- [Directions]: Without the pictures, print each of the records below exactly as it appears.

- [Material shown]:
# # # # # # #

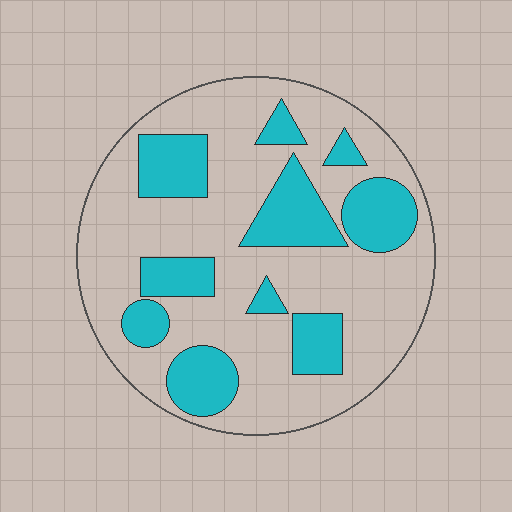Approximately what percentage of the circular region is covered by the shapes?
Approximately 30%.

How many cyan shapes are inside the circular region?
10.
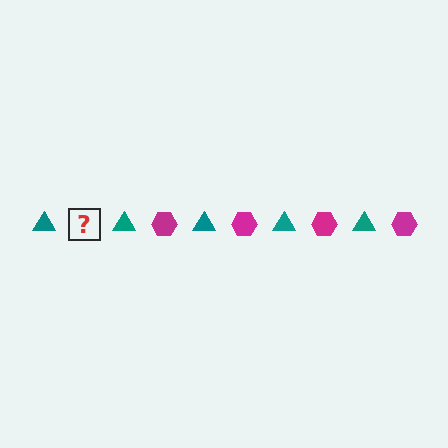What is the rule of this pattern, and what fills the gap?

# # # # # # #

- [The reply]:
Approximately what percentage of the circular region is covered by the shapes?
Approximately 30%.

How many cyan shapes are inside the circular region?
10.
What is the rule of this pattern, and what fills the gap?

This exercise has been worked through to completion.